**WORK REQUIRED:** From the line that contains "Which region contains the orange ellipse?" down to the last line of the listing below, reproduce each line exactly but not the pictures.

───

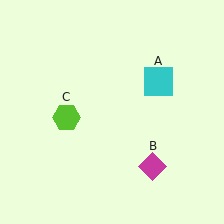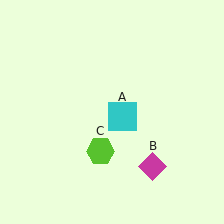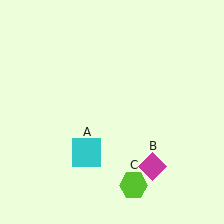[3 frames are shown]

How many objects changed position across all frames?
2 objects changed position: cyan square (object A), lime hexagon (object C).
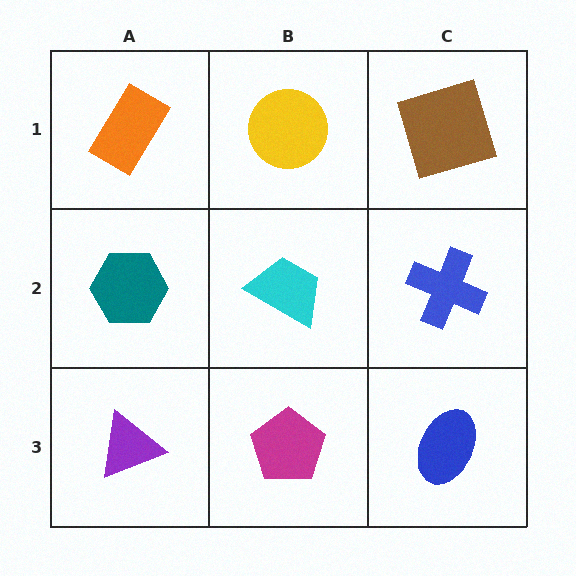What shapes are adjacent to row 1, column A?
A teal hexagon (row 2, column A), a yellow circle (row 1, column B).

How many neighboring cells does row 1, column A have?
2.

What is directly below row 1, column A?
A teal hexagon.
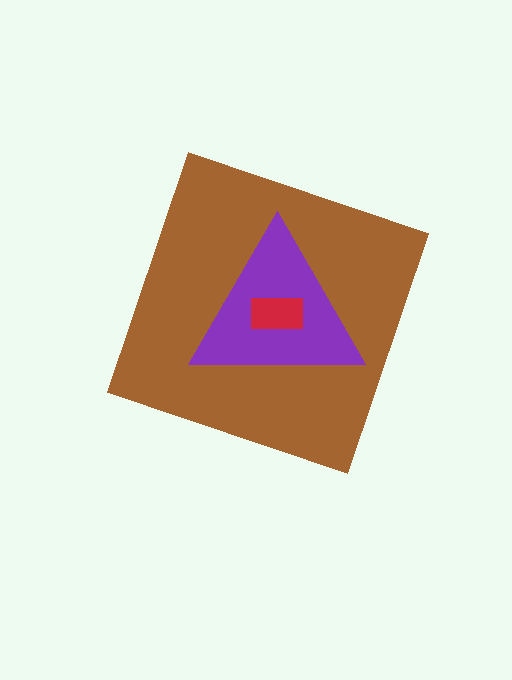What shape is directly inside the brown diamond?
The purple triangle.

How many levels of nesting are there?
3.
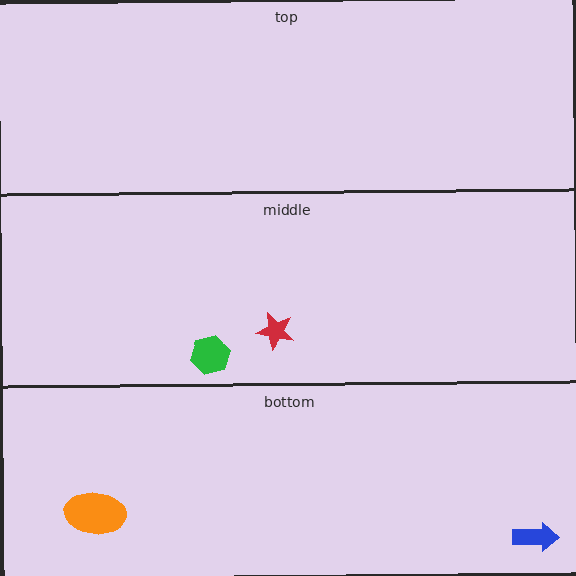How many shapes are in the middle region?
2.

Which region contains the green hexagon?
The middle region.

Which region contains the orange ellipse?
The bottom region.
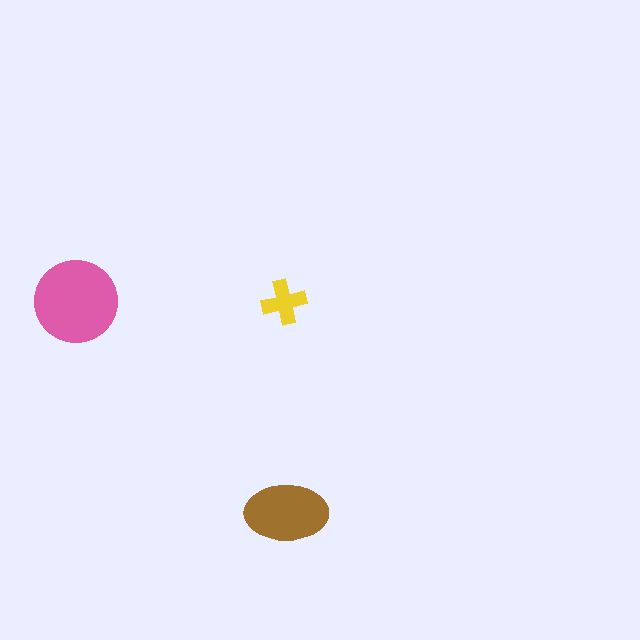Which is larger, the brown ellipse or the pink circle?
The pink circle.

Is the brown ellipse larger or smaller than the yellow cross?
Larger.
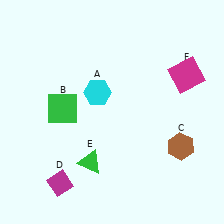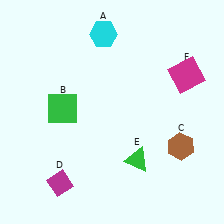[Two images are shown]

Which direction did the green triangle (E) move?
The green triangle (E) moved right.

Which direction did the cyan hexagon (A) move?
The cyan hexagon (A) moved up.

───

**RESPONSE TO THE TASK:**
Which region contains the orange ellipse?
The bottom region.
Which is larger, the brown ellipse or the pink circle?
The pink circle.

Is the brown ellipse larger or smaller than the yellow cross?
Larger.
[Two images are shown]

Which direction did the green triangle (E) move?
The green triangle (E) moved right.

Which direction did the cyan hexagon (A) move?
The cyan hexagon (A) moved up.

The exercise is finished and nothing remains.